▶ [Exercise directions]: Repeat the listing that follows, character for character, minus the pictures.

>> BEGIN Records supplied

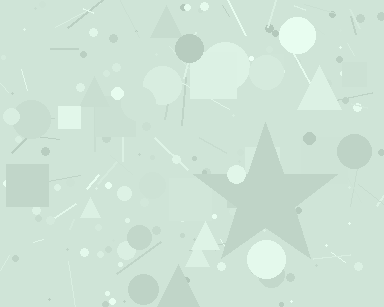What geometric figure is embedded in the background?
A star is embedded in the background.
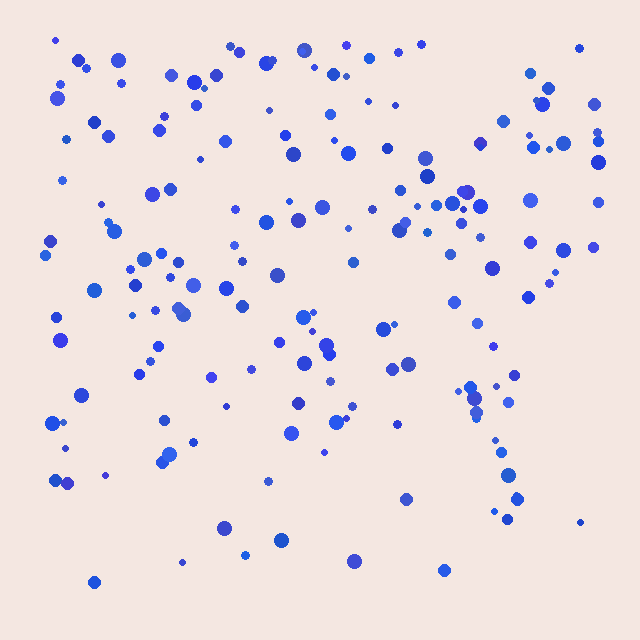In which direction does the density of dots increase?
From bottom to top, with the top side densest.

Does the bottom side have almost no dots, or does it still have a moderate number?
Still a moderate number, just noticeably fewer than the top.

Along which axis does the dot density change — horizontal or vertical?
Vertical.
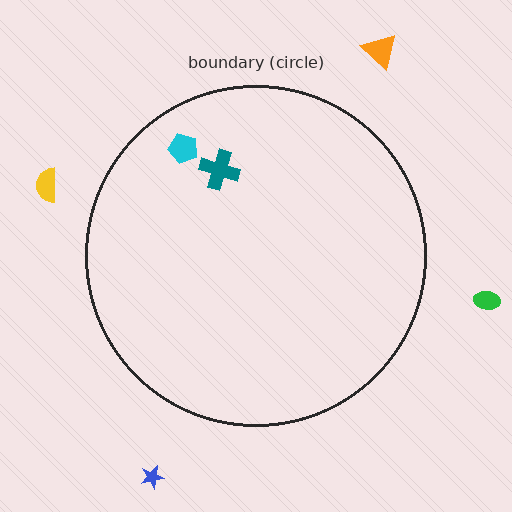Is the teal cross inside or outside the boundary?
Inside.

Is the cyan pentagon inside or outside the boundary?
Inside.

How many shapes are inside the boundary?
2 inside, 4 outside.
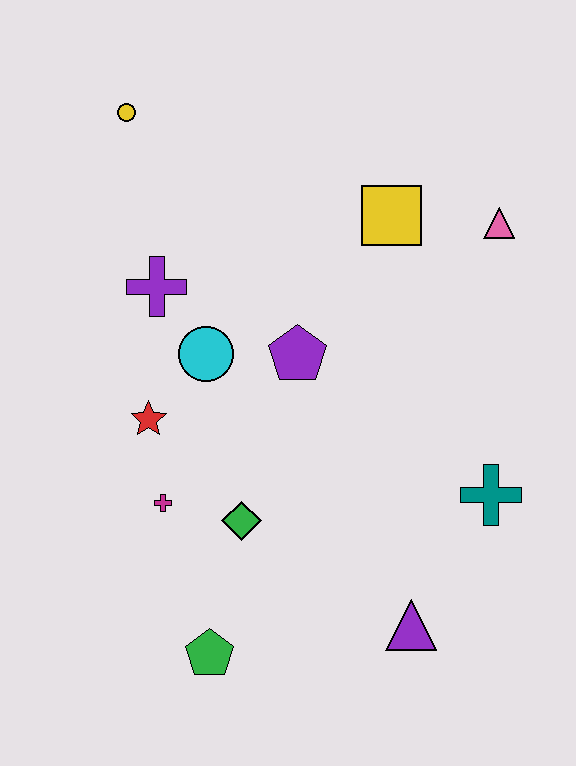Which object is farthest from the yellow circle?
The purple triangle is farthest from the yellow circle.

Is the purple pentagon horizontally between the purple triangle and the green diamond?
Yes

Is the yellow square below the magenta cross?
No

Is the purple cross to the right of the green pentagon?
No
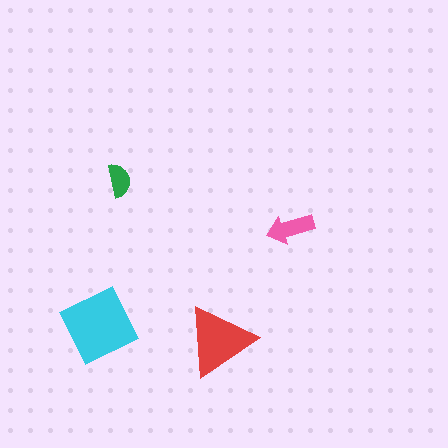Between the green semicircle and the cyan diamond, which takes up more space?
The cyan diamond.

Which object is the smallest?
The green semicircle.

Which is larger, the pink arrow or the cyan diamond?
The cyan diamond.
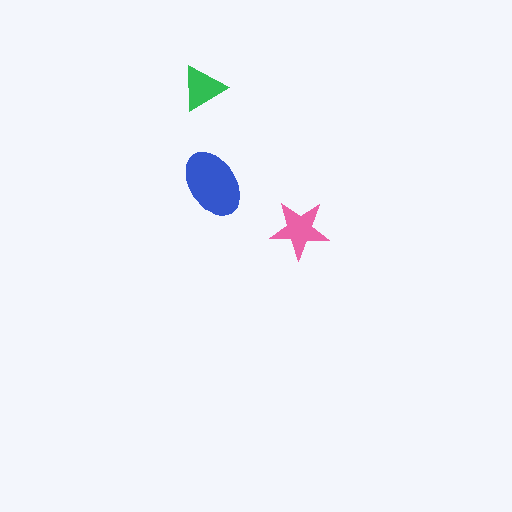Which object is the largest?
The blue ellipse.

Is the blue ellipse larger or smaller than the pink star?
Larger.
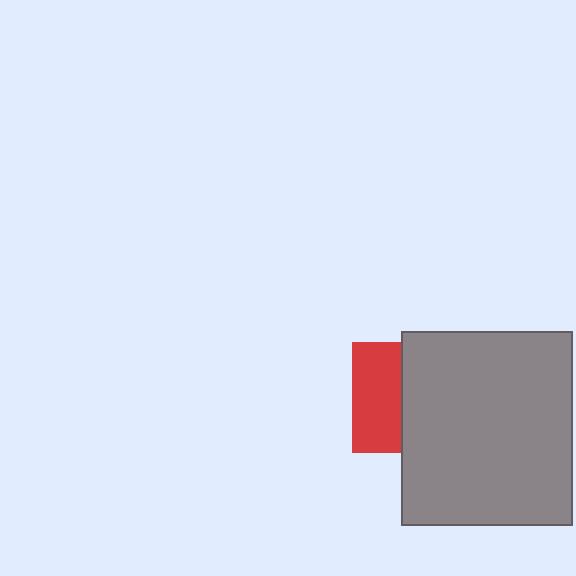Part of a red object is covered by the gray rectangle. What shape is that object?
It is a square.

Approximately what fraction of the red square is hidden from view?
Roughly 55% of the red square is hidden behind the gray rectangle.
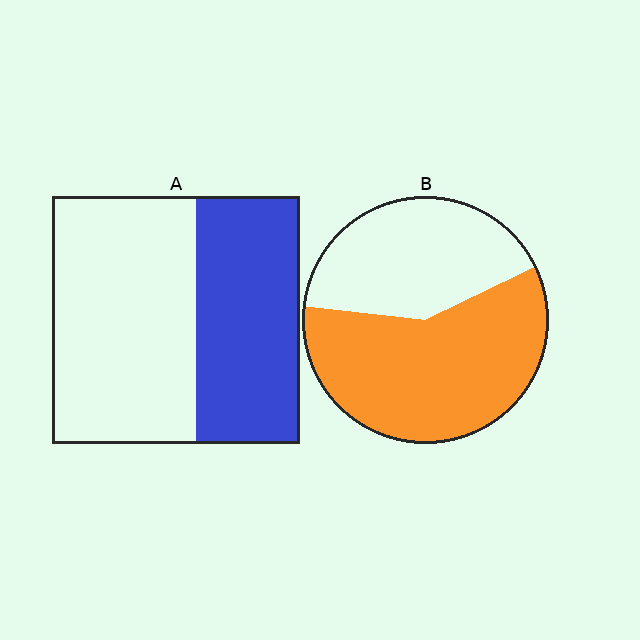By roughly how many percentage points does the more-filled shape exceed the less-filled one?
By roughly 15 percentage points (B over A).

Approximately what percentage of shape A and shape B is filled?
A is approximately 40% and B is approximately 60%.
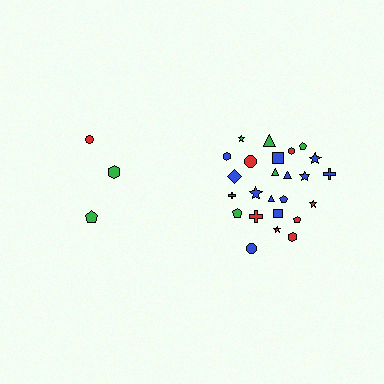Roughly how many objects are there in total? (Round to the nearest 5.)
Roughly 30 objects in total.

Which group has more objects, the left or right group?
The right group.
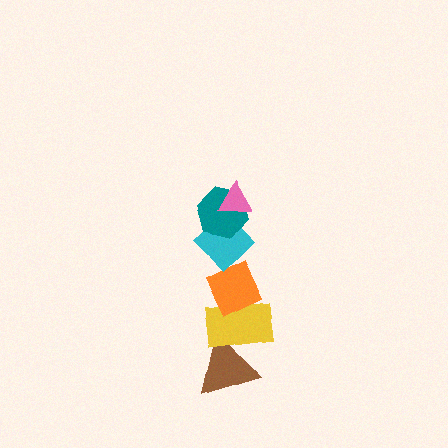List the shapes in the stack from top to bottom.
From top to bottom: the pink triangle, the teal hexagon, the cyan diamond, the orange diamond, the yellow rectangle, the brown triangle.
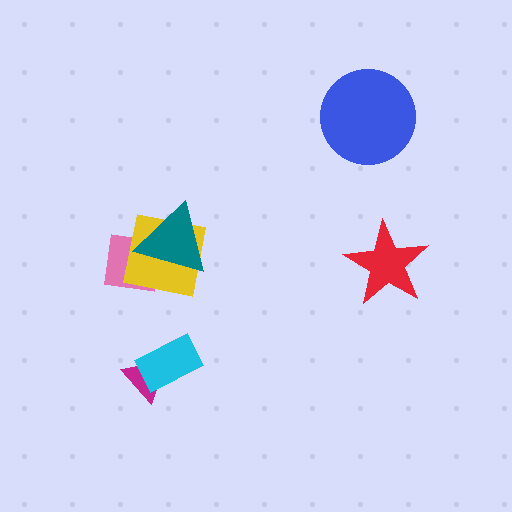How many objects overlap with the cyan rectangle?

>> END Records supplied

▶ [Answer to this exercise]:
What geometric figure is embedded in the background?
A star is embedded in the background.
In which direction does the density of dots increase?
From bottom to top, with the top side densest.

Does the bottom side have almost no dots, or does it still have a moderate number?
Still a moderate number, just noticeably fewer than the top.

Along which axis does the dot density change — horizontal or vertical?
Vertical.
Is the teal cross inside or outside the boundary?
Inside.

Is the cyan pentagon inside or outside the boundary?
Inside.

How many shapes are inside the boundary?
2 inside, 4 outside.
Which object is farthest from the yellow circle?
The purple triangle is farthest from the yellow circle.

Is the purple pentagon horizontally between the purple triangle and the green diamond?
Yes

Is the yellow square below the magenta cross?
No

Is the purple cross to the right of the green pentagon?
No
Between the green semicircle and the cyan diamond, which takes up more space?
The cyan diamond.

Which object is the smallest?
The green semicircle.

Which is larger, the pink arrow or the cyan diamond?
The cyan diamond.
Which object is the largest?
The blue ellipse.

Is the blue ellipse larger or smaller than the pink star?
Larger.
Part of a red object is covered by the gray rectangle. What shape is that object?
It is a square.

Approximately what fraction of the red square is hidden from view?
Roughly 55% of the red square is hidden behind the gray rectangle.
By roughly how many percentage points does the more-filled shape exceed the less-filled one?
By roughly 15 percentage points (B over A).

Approximately what percentage of shape A and shape B is filled?
A is approximately 40% and B is approximately 60%.
Roughly how many objects are there in total? (Round to the nearest 5.)
Roughly 30 objects in total.

Which group has more objects, the left or right group?
The right group.
List the shapes in the stack from top to bottom.
From top to bottom: the pink triangle, the teal hexagon, the cyan diamond, the orange diamond, the yellow rectangle, the brown triangle.
How many objects overlap with the cyan rectangle?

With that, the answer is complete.